What lies from the line containing "Which labeled shape" through the line containing "[4 frames are shown]"? Print exactly those lines, with both ends, and no others.

Materials provided start

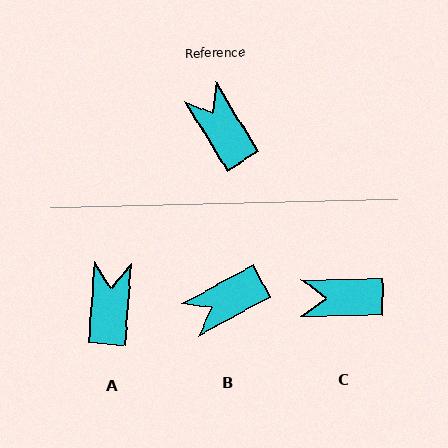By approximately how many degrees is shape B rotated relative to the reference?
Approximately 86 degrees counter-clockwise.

Materials provided end
Materials provided start

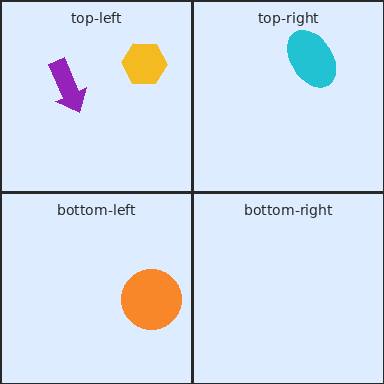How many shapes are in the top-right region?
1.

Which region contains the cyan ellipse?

Materials provided end
Materials provided start

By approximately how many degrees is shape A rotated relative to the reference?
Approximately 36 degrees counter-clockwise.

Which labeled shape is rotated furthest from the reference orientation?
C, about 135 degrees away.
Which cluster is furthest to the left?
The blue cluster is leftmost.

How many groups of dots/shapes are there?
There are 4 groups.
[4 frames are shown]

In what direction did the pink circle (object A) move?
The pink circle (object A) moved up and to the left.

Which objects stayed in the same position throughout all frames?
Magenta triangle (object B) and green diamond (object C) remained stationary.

Materials provided end

**Correct answer**
Which labeled shape is rotated furthest from the reference orientation?
C, about 135 degrees away.
Which cluster is furthest to the left?
The blue cluster is leftmost.

How many groups of dots/shapes are there?
There are 4 groups.
[4 frames are shown]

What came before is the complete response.